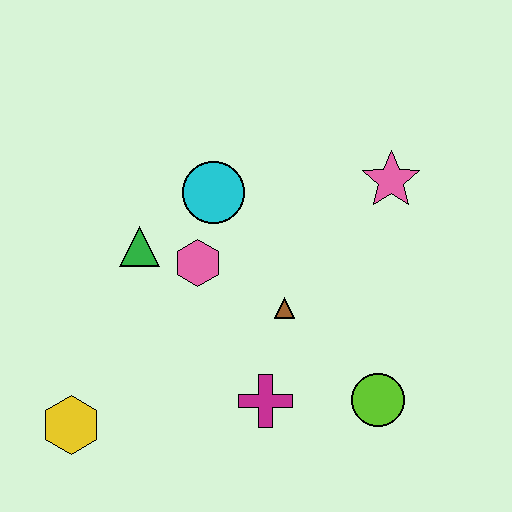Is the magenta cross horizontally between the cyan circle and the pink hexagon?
No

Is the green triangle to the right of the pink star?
No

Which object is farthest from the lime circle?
The yellow hexagon is farthest from the lime circle.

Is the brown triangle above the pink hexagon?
No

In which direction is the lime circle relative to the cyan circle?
The lime circle is below the cyan circle.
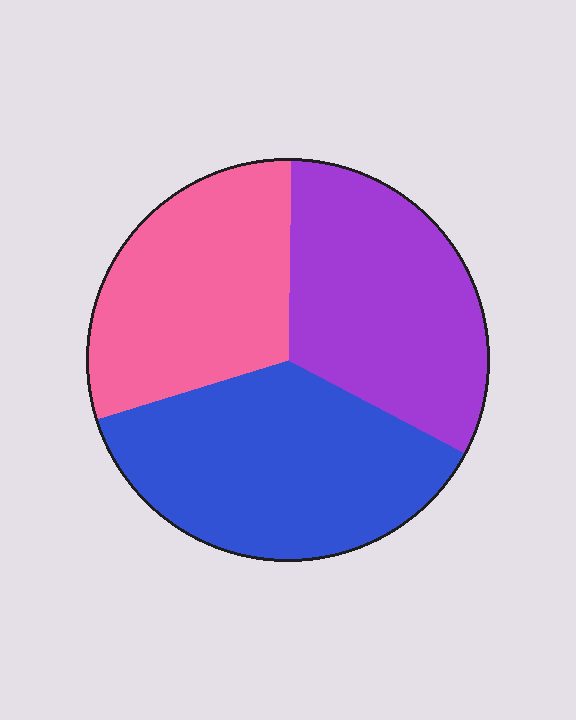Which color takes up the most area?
Blue, at roughly 35%.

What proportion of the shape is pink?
Pink covers about 30% of the shape.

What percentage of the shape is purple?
Purple covers 32% of the shape.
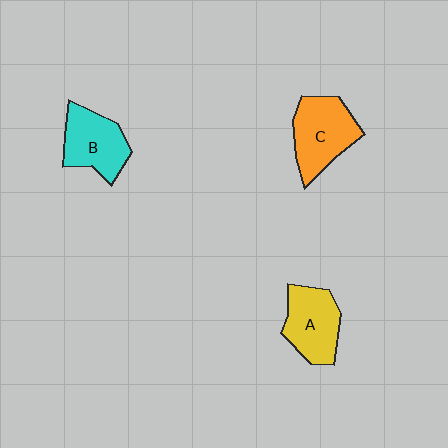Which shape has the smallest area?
Shape B (cyan).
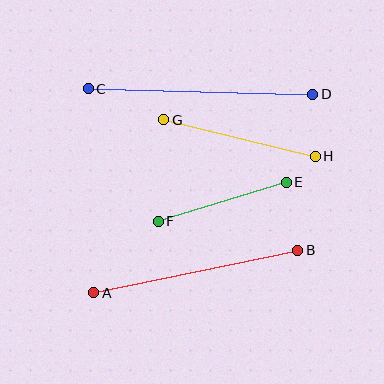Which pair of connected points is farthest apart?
Points C and D are farthest apart.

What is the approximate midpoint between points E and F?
The midpoint is at approximately (222, 202) pixels.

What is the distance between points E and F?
The distance is approximately 134 pixels.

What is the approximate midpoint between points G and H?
The midpoint is at approximately (239, 138) pixels.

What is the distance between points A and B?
The distance is approximately 208 pixels.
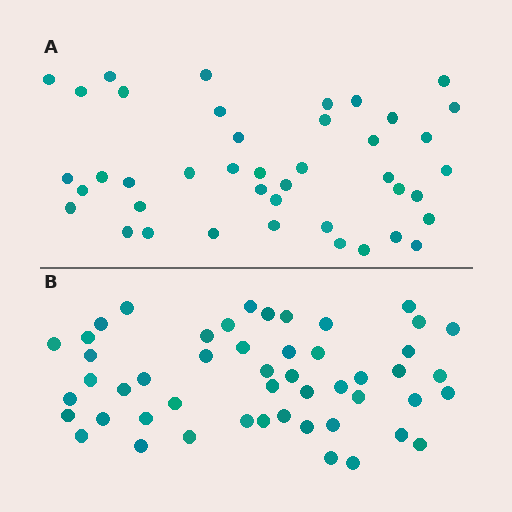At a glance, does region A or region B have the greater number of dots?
Region B (the bottom region) has more dots.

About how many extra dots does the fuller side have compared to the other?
Region B has roughly 8 or so more dots than region A.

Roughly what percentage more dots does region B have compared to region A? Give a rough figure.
About 20% more.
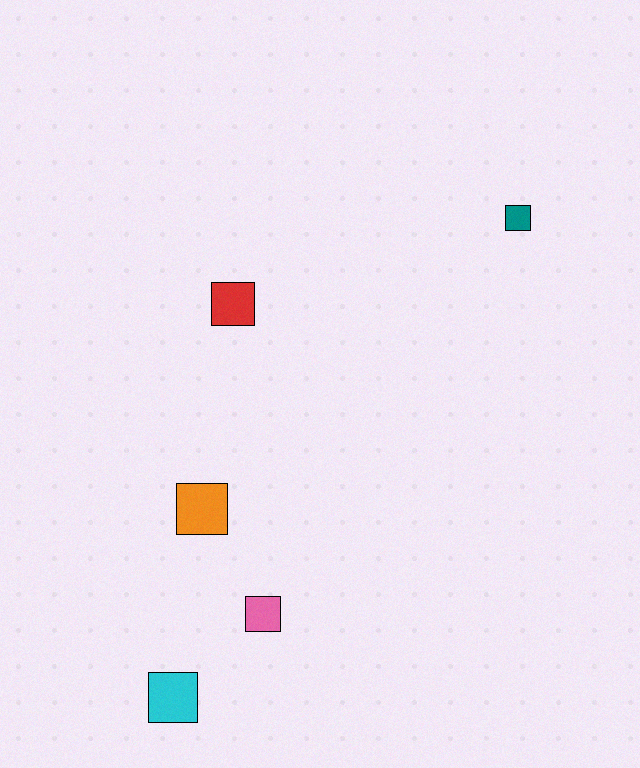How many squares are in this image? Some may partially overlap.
There are 5 squares.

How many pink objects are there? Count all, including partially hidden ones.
There is 1 pink object.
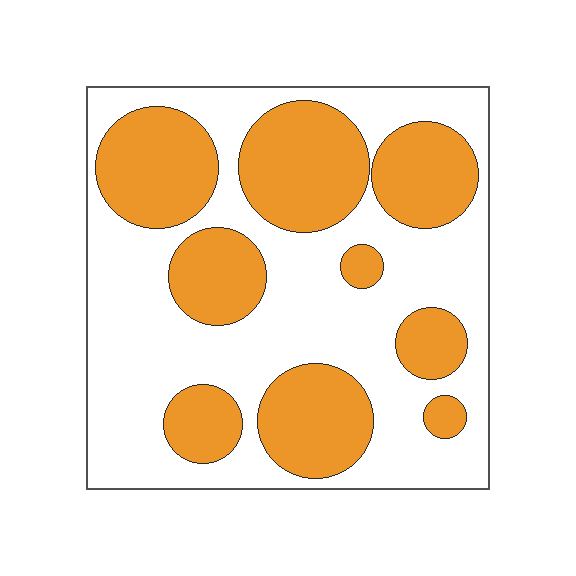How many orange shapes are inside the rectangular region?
9.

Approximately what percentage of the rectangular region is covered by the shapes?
Approximately 40%.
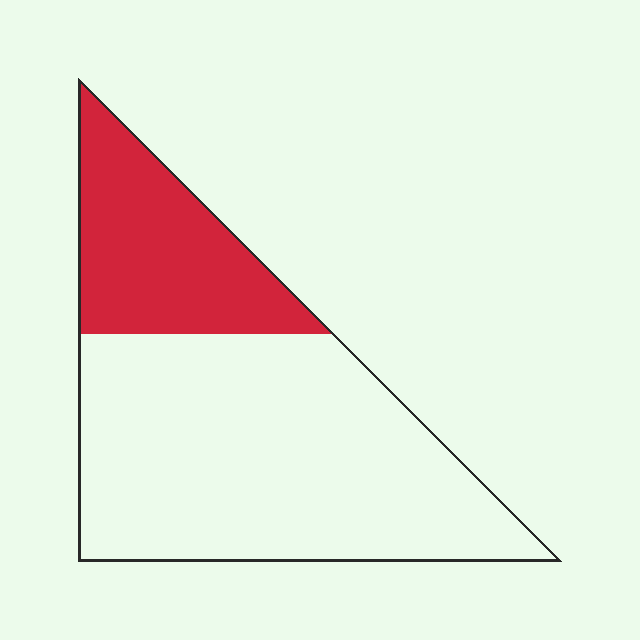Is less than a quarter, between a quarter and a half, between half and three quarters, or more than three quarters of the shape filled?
Between a quarter and a half.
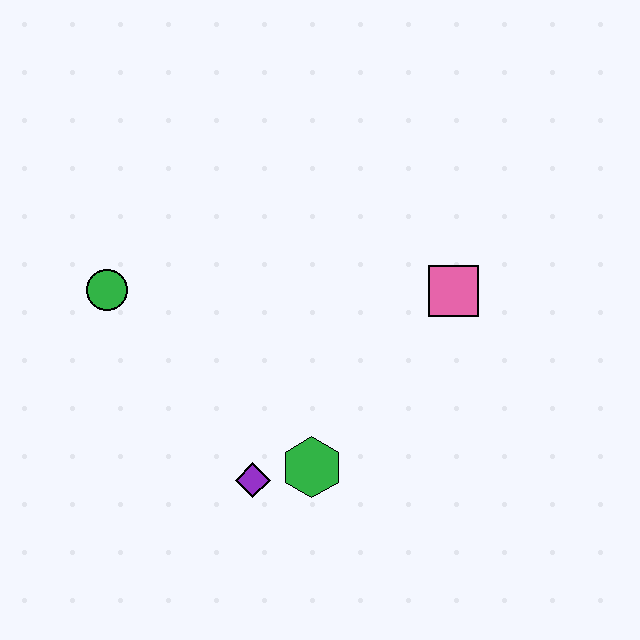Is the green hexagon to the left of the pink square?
Yes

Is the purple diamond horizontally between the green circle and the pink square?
Yes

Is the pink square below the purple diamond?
No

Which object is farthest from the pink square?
The green circle is farthest from the pink square.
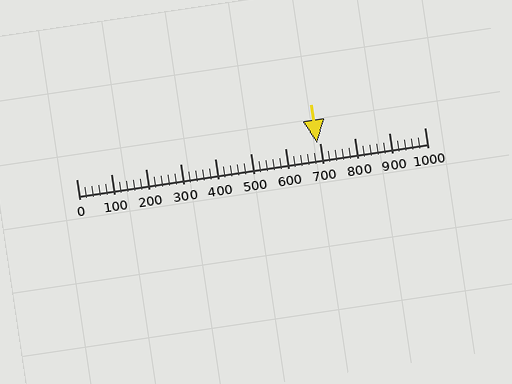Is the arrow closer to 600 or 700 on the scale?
The arrow is closer to 700.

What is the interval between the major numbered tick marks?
The major tick marks are spaced 100 units apart.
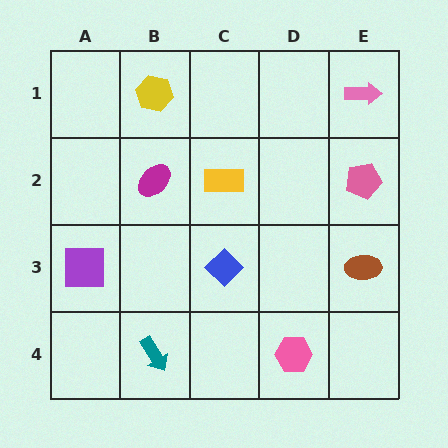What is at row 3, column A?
A purple square.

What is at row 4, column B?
A teal arrow.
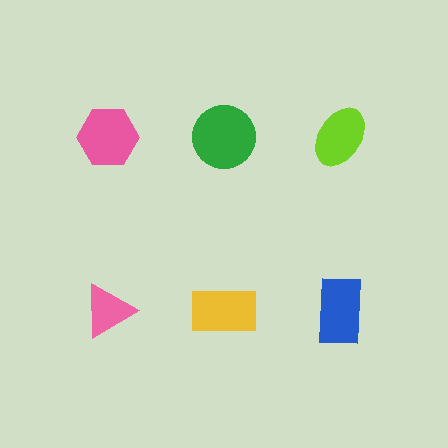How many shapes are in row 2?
3 shapes.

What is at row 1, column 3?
A lime ellipse.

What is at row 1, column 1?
A pink hexagon.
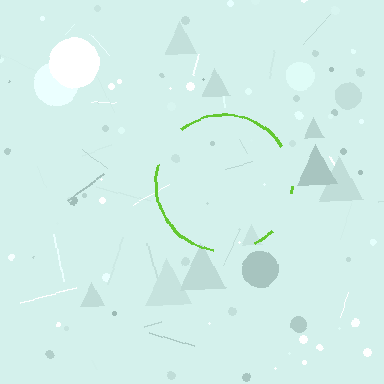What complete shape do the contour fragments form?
The contour fragments form a circle.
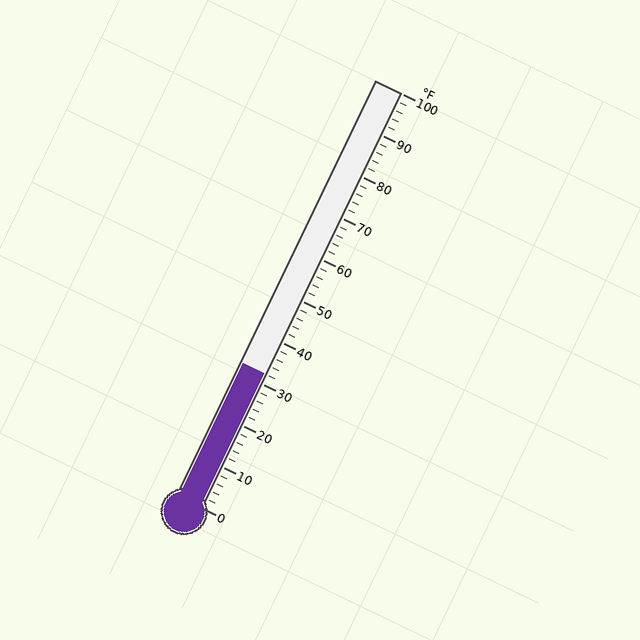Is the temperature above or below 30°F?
The temperature is above 30°F.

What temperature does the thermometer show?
The thermometer shows approximately 32°F.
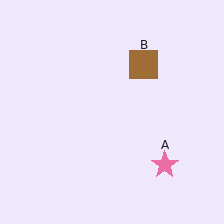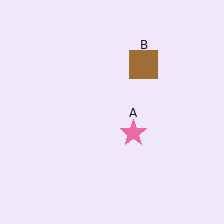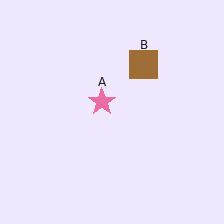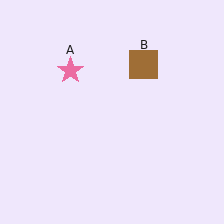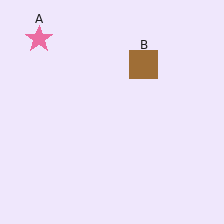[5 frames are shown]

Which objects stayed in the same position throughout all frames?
Brown square (object B) remained stationary.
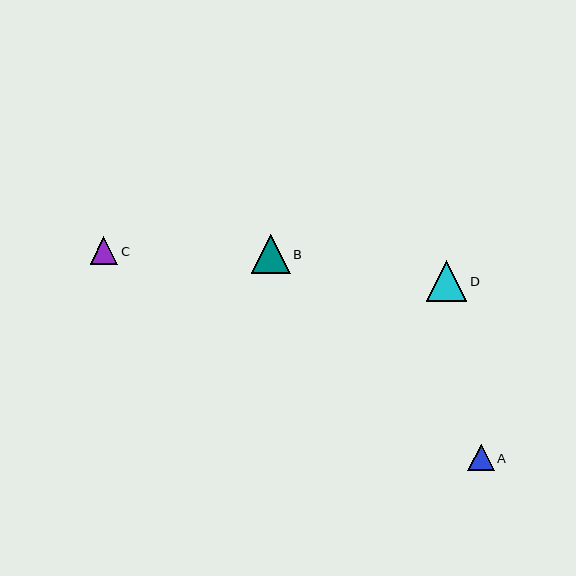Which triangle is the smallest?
Triangle A is the smallest with a size of approximately 27 pixels.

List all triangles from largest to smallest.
From largest to smallest: D, B, C, A.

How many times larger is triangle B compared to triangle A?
Triangle B is approximately 1.5 times the size of triangle A.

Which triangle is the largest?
Triangle D is the largest with a size of approximately 40 pixels.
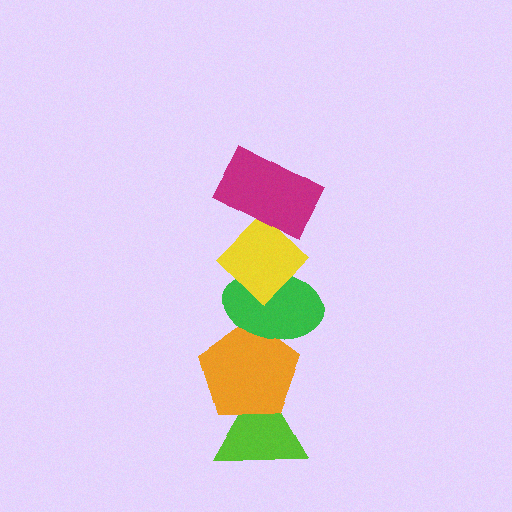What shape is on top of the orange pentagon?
The green ellipse is on top of the orange pentagon.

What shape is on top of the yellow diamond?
The magenta rectangle is on top of the yellow diamond.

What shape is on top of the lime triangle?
The orange pentagon is on top of the lime triangle.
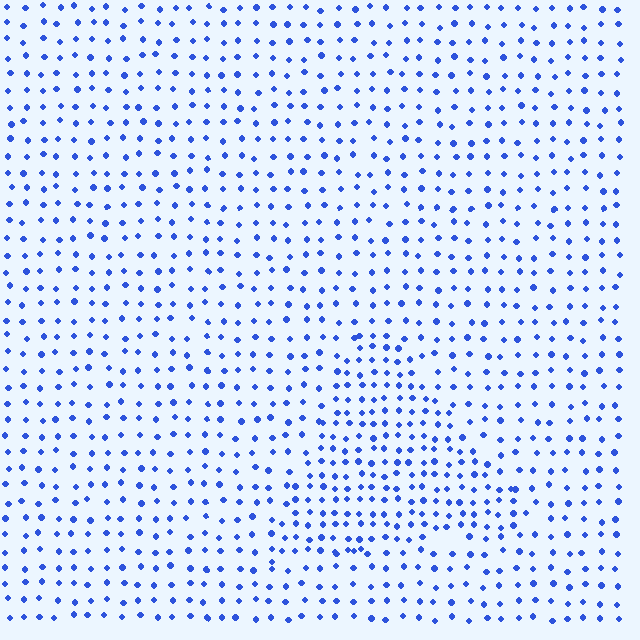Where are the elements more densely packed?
The elements are more densely packed inside the triangle boundary.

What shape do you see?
I see a triangle.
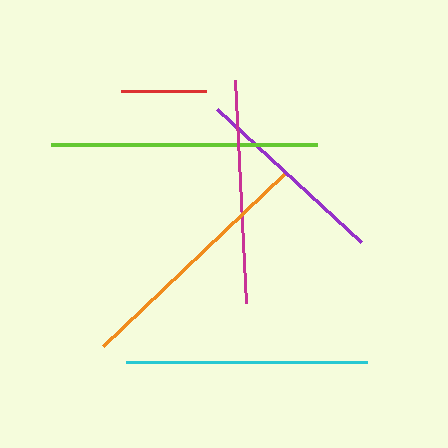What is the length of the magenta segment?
The magenta segment is approximately 223 pixels long.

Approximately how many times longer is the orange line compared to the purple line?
The orange line is approximately 1.3 times the length of the purple line.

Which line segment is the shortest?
The red line is the shortest at approximately 85 pixels.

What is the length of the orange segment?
The orange segment is approximately 249 pixels long.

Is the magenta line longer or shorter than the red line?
The magenta line is longer than the red line.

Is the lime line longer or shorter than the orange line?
The lime and orange lines are approximately the same length (about 266 and 249 pixels).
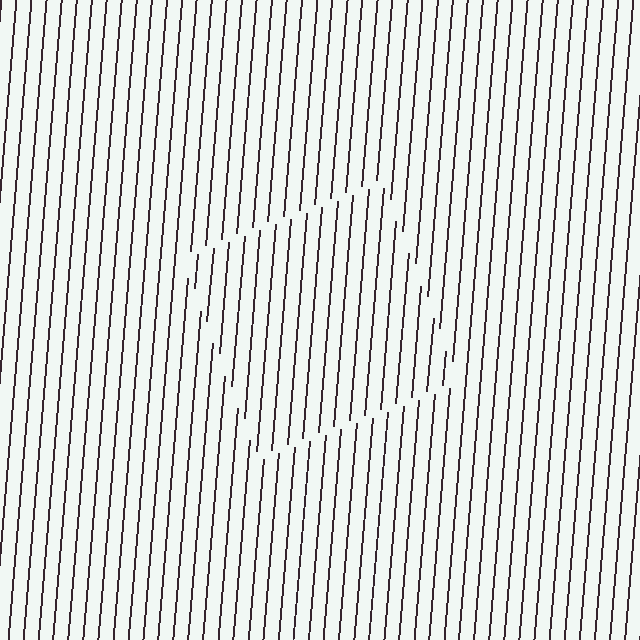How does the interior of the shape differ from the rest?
The interior of the shape contains the same grating, shifted by half a period — the contour is defined by the phase discontinuity where line-ends from the inner and outer gratings abut.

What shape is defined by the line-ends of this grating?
An illusory square. The interior of the shape contains the same grating, shifted by half a period — the contour is defined by the phase discontinuity where line-ends from the inner and outer gratings abut.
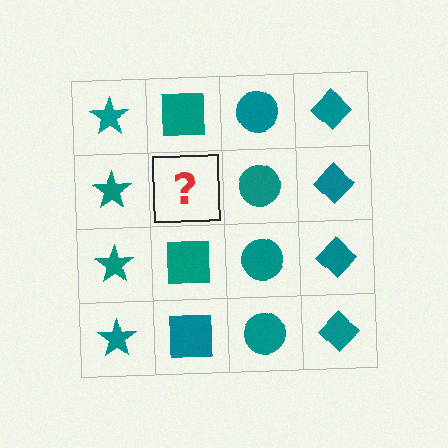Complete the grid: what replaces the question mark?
The question mark should be replaced with a teal square.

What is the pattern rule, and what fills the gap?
The rule is that each column has a consistent shape. The gap should be filled with a teal square.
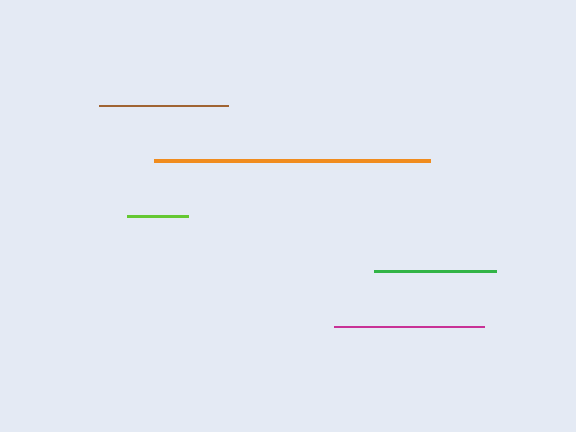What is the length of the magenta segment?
The magenta segment is approximately 149 pixels long.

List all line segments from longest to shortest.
From longest to shortest: orange, magenta, brown and green (about equal), lime.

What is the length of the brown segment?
The brown segment is approximately 129 pixels long.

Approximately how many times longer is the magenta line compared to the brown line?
The magenta line is approximately 1.2 times the length of the brown line.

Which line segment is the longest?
The orange line is the longest at approximately 276 pixels.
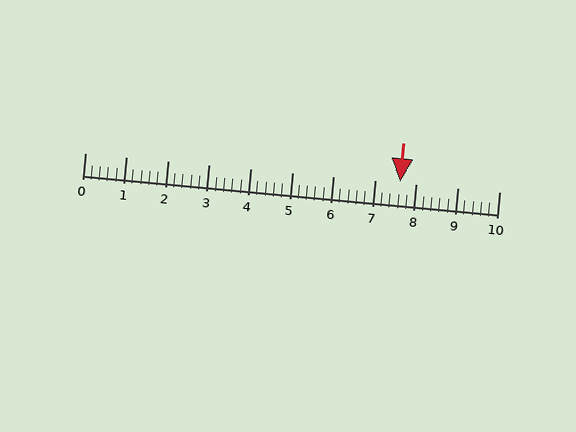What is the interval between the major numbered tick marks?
The major tick marks are spaced 1 units apart.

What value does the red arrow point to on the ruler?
The red arrow points to approximately 7.6.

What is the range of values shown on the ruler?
The ruler shows values from 0 to 10.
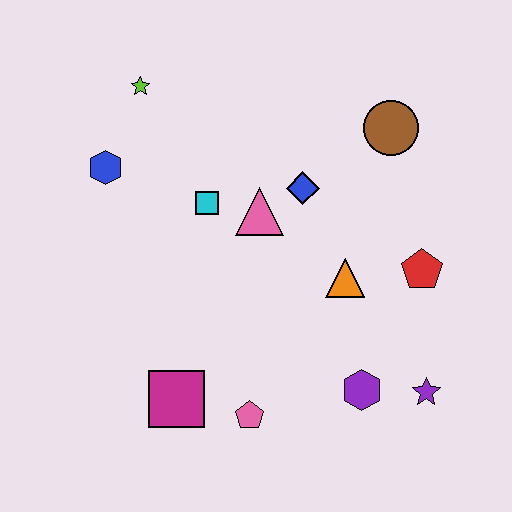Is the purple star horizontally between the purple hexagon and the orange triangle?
No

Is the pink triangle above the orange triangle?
Yes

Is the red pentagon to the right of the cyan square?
Yes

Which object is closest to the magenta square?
The pink pentagon is closest to the magenta square.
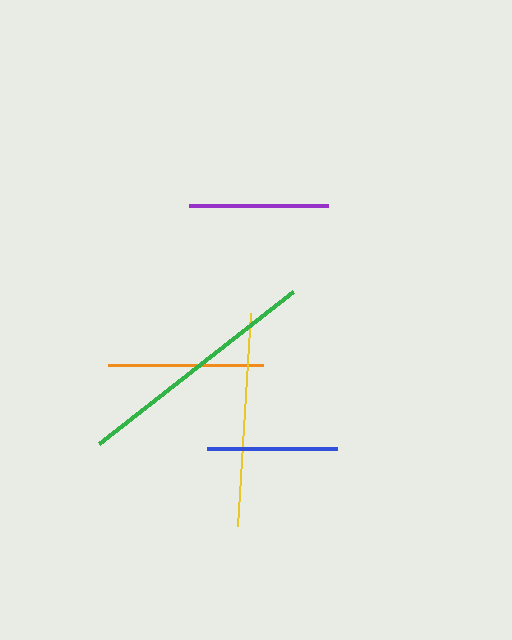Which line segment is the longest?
The green line is the longest at approximately 247 pixels.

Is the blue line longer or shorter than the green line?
The green line is longer than the blue line.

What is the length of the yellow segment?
The yellow segment is approximately 213 pixels long.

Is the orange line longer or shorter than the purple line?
The orange line is longer than the purple line.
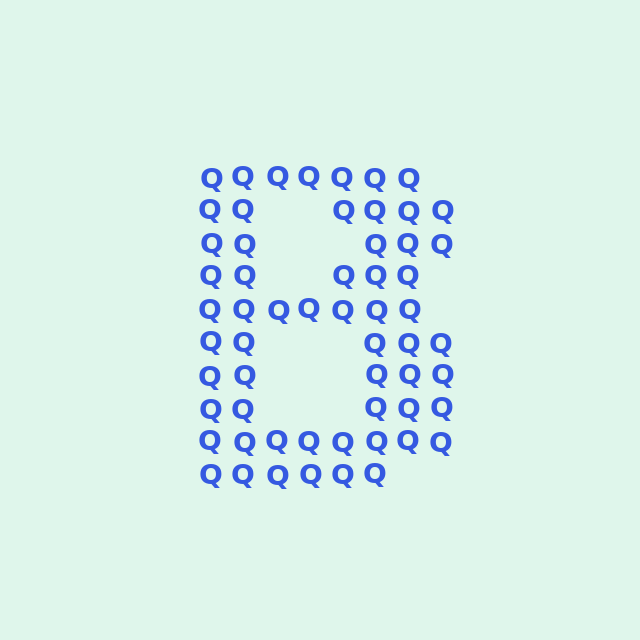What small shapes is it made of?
It is made of small letter Q's.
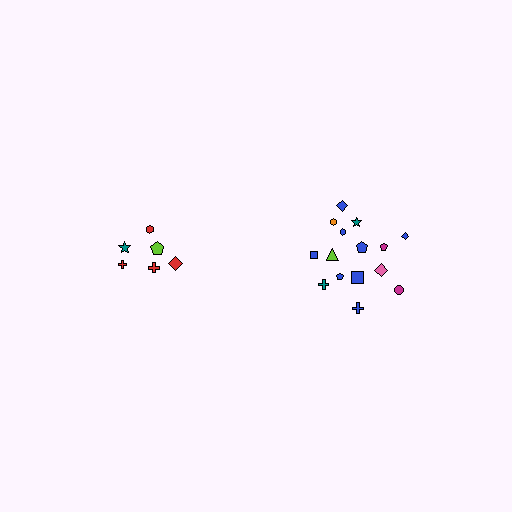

----------

Copy, exactly and exclusively, the lines beginning with the one that contains "What value does" and ending with the last line of the listing; pictures are to be omitted.

What value does the red arrow point to on the ruler?
The red arrow points to approximately 7.6.

What is the range of values shown on the ruler?
The ruler shows values from 0 to 10.
Is the purple star horizontally between the purple hexagon and the orange triangle?
No

Is the pink triangle above the orange triangle?
Yes

Is the red pentagon to the right of the cyan square?
Yes

Which object is closest to the magenta square?
The pink pentagon is closest to the magenta square.
Which line segment is the longest?
The green line is the longest at approximately 247 pixels.

Is the blue line longer or shorter than the green line?
The green line is longer than the blue line.

What is the length of the yellow segment?
The yellow segment is approximately 213 pixels long.

Is the orange line longer or shorter than the purple line?
The orange line is longer than the purple line.
What small shapes is it made of?
It is made of small letter Q's.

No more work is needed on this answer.